- **Short problem**:
Output each entry that follows exactly. Images stay out.

(Items listed in a dataset)
-- -- --

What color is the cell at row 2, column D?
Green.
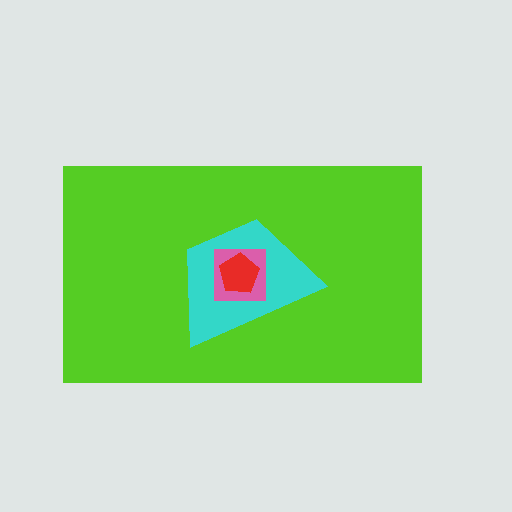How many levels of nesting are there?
4.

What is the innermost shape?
The red pentagon.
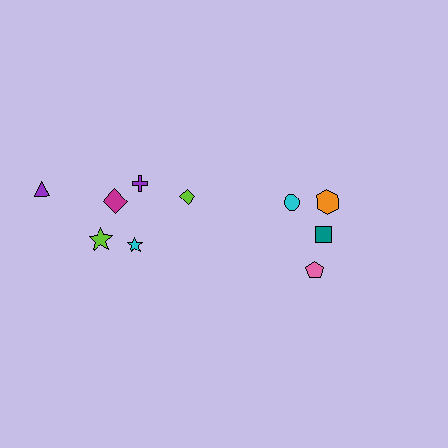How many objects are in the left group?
There are 6 objects.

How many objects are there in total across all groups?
There are 10 objects.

-- -- --

- **Exercise response**:
What color is the cell at row 2, column D?
Green.
How many levels of nesting are there?
4.

What is the innermost shape?
The red pentagon.
How many objects are in the left group?
There are 6 objects.

How many objects are there in total across all groups?
There are 10 objects.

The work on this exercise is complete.